What needs to be done – Could you copy exactly the lines from the one containing "What are the pixel coordinates of point C?" through the last line of the records below, leaving out any pictures?

Dataset entries –
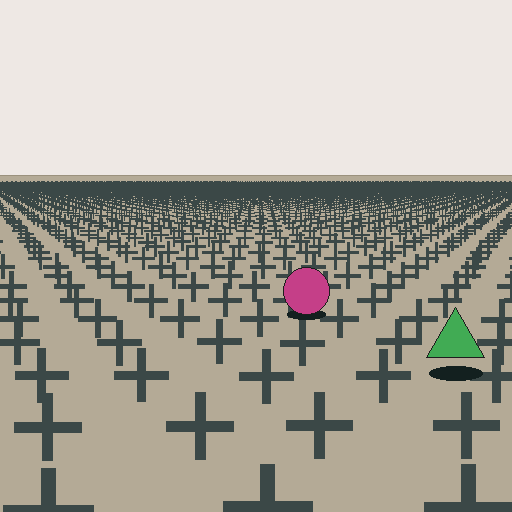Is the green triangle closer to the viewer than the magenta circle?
Yes. The green triangle is closer — you can tell from the texture gradient: the ground texture is coarser near it.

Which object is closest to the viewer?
The green triangle is closest. The texture marks near it are larger and more spread out.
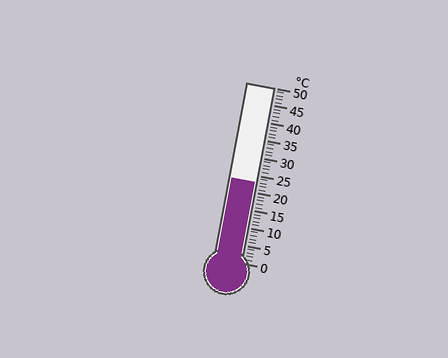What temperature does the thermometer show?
The thermometer shows approximately 23°C.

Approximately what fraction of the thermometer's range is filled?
The thermometer is filled to approximately 45% of its range.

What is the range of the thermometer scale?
The thermometer scale ranges from 0°C to 50°C.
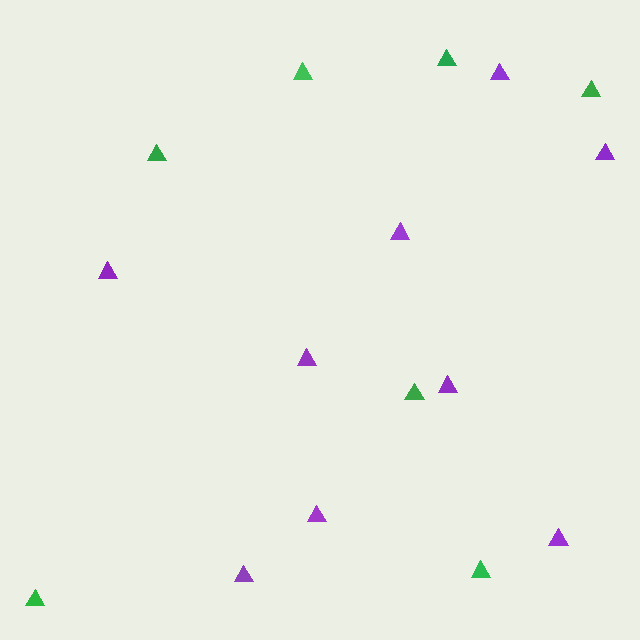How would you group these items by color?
There are 2 groups: one group of purple triangles (9) and one group of green triangles (7).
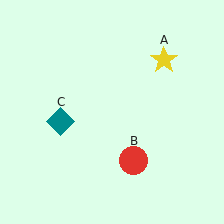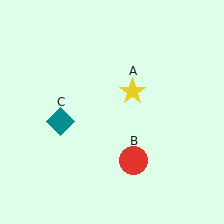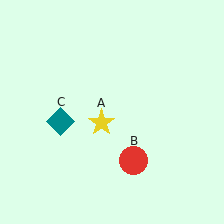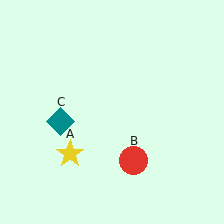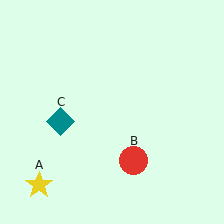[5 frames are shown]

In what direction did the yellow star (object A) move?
The yellow star (object A) moved down and to the left.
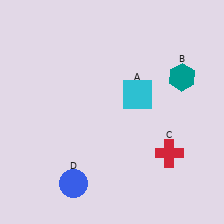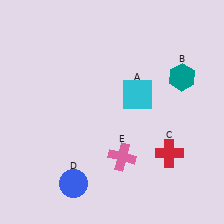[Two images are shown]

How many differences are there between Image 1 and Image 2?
There is 1 difference between the two images.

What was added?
A pink cross (E) was added in Image 2.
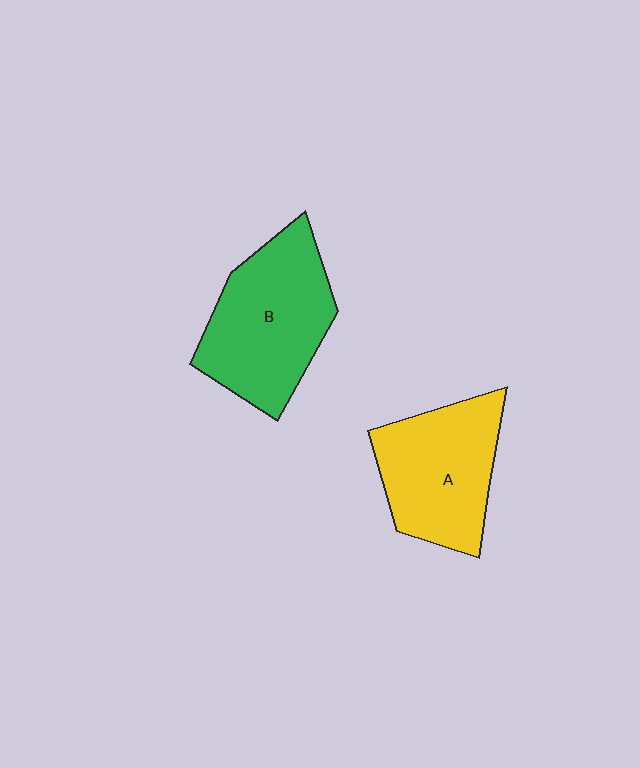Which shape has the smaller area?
Shape A (yellow).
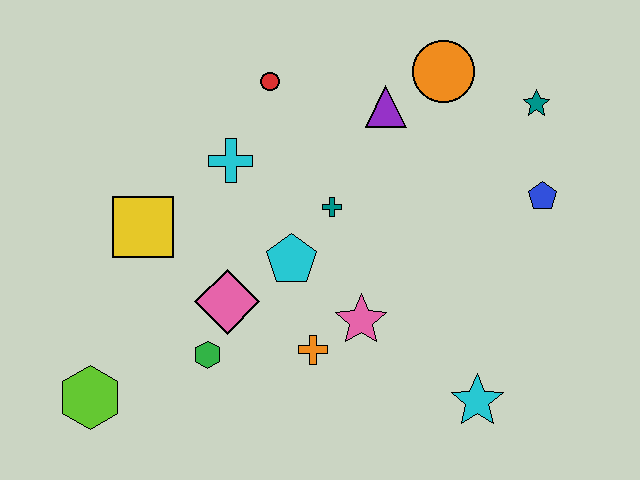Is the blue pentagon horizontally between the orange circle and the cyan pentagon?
No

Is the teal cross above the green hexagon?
Yes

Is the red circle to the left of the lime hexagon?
No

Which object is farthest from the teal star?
The lime hexagon is farthest from the teal star.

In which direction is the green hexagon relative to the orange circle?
The green hexagon is below the orange circle.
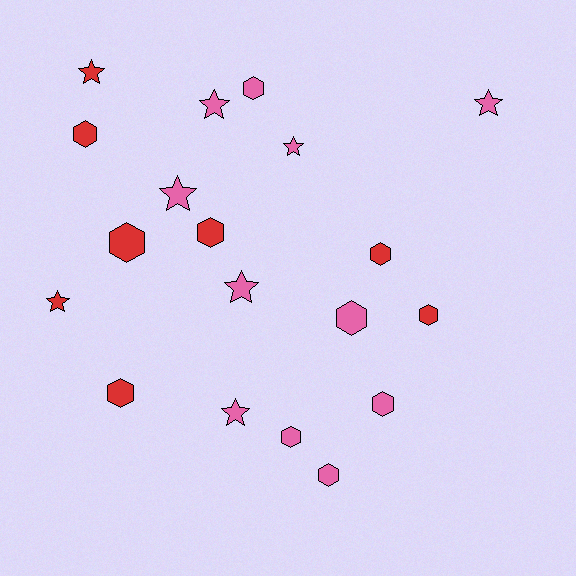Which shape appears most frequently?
Hexagon, with 11 objects.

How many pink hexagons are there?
There are 5 pink hexagons.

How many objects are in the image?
There are 19 objects.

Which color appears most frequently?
Pink, with 11 objects.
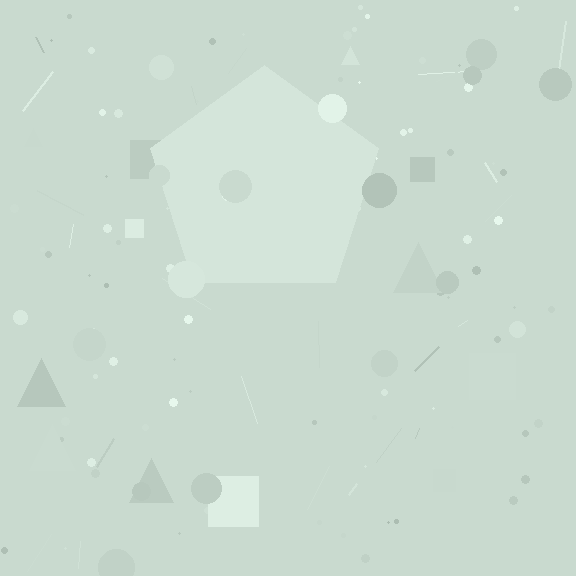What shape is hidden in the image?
A pentagon is hidden in the image.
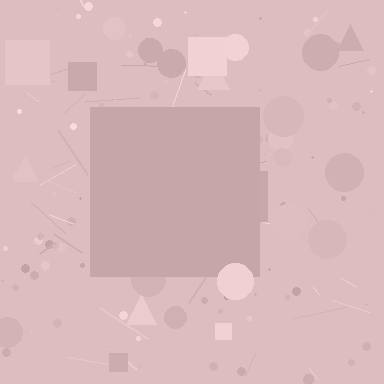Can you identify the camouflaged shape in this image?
The camouflaged shape is a square.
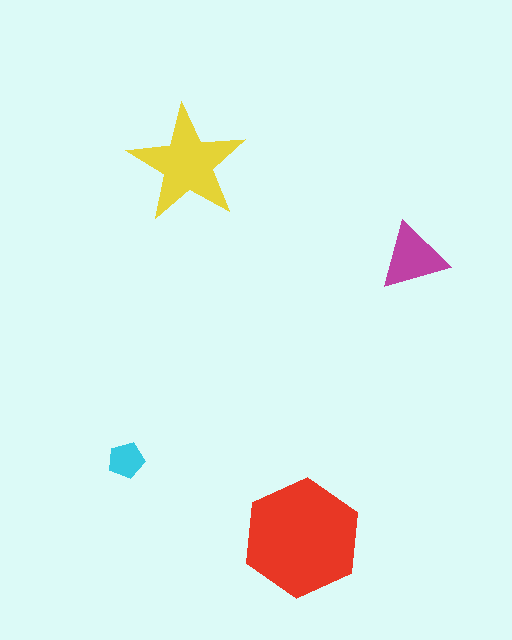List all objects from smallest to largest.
The cyan pentagon, the magenta triangle, the yellow star, the red hexagon.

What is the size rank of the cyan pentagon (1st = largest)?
4th.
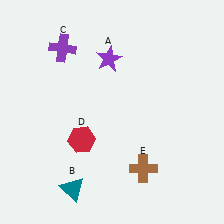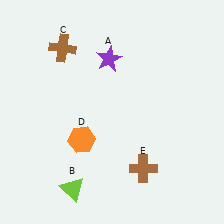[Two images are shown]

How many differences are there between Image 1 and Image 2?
There are 3 differences between the two images.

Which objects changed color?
B changed from teal to lime. C changed from purple to brown. D changed from red to orange.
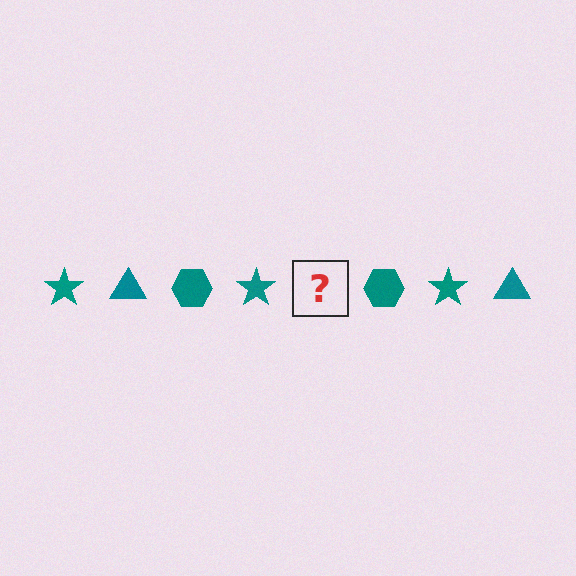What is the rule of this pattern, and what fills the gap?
The rule is that the pattern cycles through star, triangle, hexagon shapes in teal. The gap should be filled with a teal triangle.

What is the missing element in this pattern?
The missing element is a teal triangle.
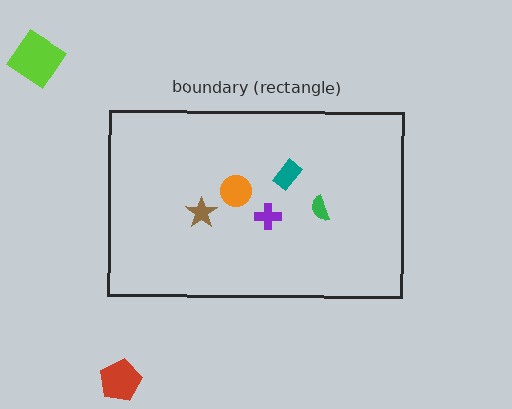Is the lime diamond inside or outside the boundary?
Outside.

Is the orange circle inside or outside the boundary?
Inside.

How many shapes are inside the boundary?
5 inside, 2 outside.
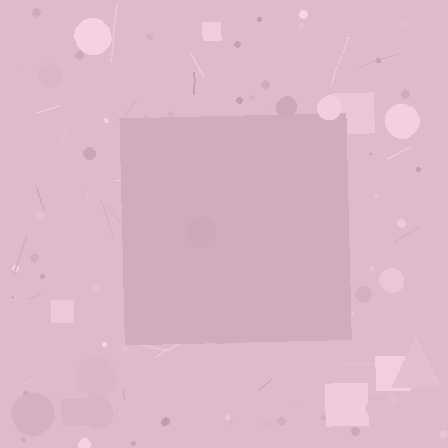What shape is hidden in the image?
A square is hidden in the image.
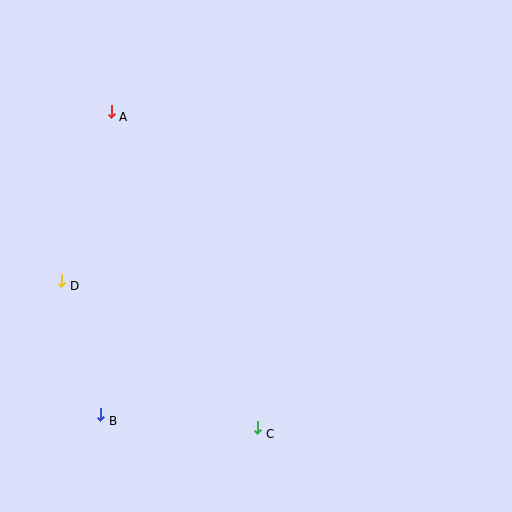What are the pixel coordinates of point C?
Point C is at (258, 434).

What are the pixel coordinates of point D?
Point D is at (62, 286).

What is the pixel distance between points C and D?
The distance between C and D is 245 pixels.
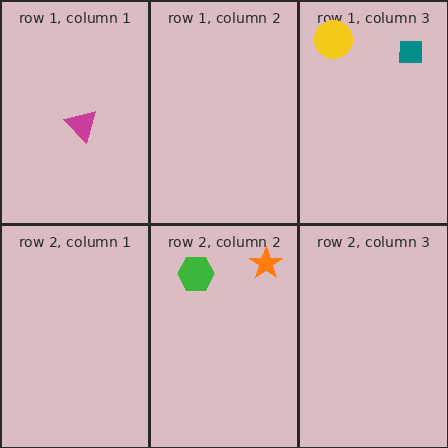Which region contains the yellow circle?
The row 1, column 3 region.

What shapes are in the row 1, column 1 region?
The magenta triangle.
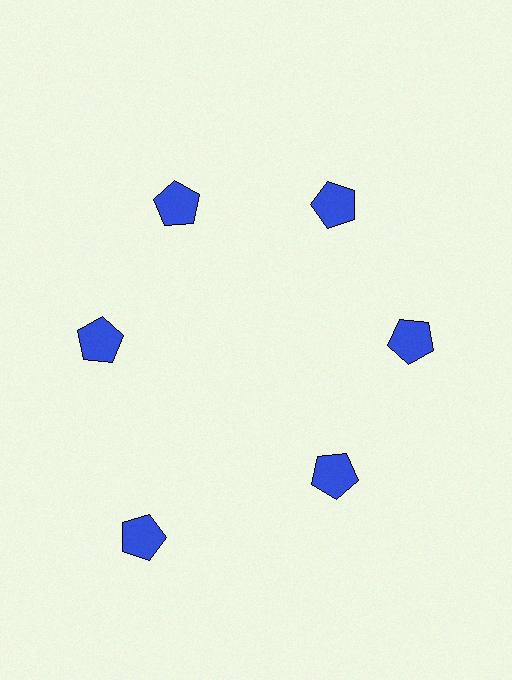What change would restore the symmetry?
The symmetry would be restored by moving it inward, back onto the ring so that all 6 pentagons sit at equal angles and equal distance from the center.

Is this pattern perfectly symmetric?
No. The 6 blue pentagons are arranged in a ring, but one element near the 7 o'clock position is pushed outward from the center, breaking the 6-fold rotational symmetry.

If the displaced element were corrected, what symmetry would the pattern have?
It would have 6-fold rotational symmetry — the pattern would map onto itself every 60 degrees.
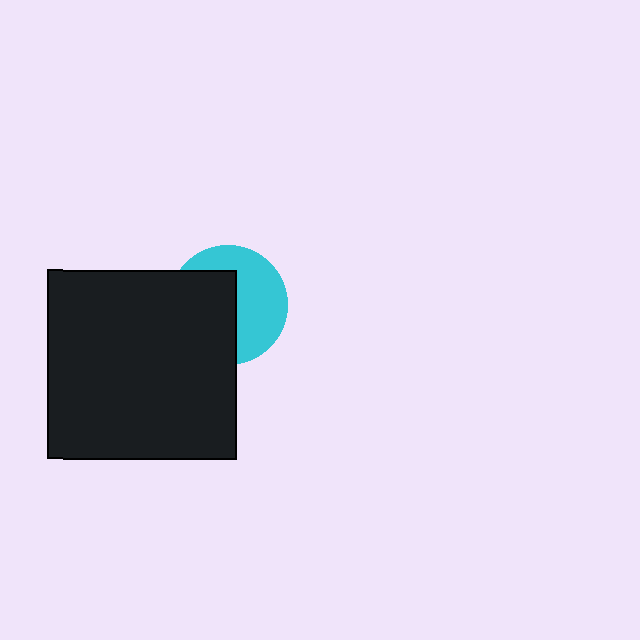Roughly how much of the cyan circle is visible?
About half of it is visible (roughly 49%).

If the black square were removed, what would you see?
You would see the complete cyan circle.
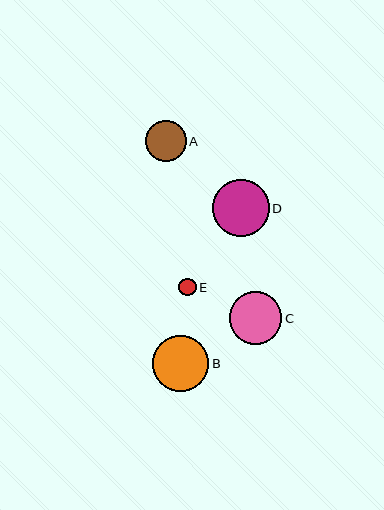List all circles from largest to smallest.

Reply to the task –
What are the pixel coordinates of point C?
Point C is at (258, 434).

What are the pixel coordinates of point D?
Point D is at (62, 286).

What is the pixel distance between points C and D?
The distance between C and D is 245 pixels.
Which region contains the yellow circle?
The row 1, column 3 region.

What shapes are in the row 1, column 1 region?
The magenta triangle.
What change would restore the symmetry?
The symmetry would be restored by moving it inward, back onto the ring so that all 6 pentagons sit at equal angles and equal distance from the center.

Is this pattern perfectly symmetric?
No. The 6 blue pentagons are arranged in a ring, but one element near the 7 o'clock position is pushed outward from the center, breaking the 6-fold rotational symmetry.

If the displaced element were corrected, what symmetry would the pattern have?
It would have 6-fold rotational symmetry — the pattern would map onto itself every 60 degrees.
Roughly how much of the cyan circle is visible?
About half of it is visible (roughly 49%).

If the black square were removed, what would you see?
You would see the complete cyan circle.
List all circles from largest to smallest.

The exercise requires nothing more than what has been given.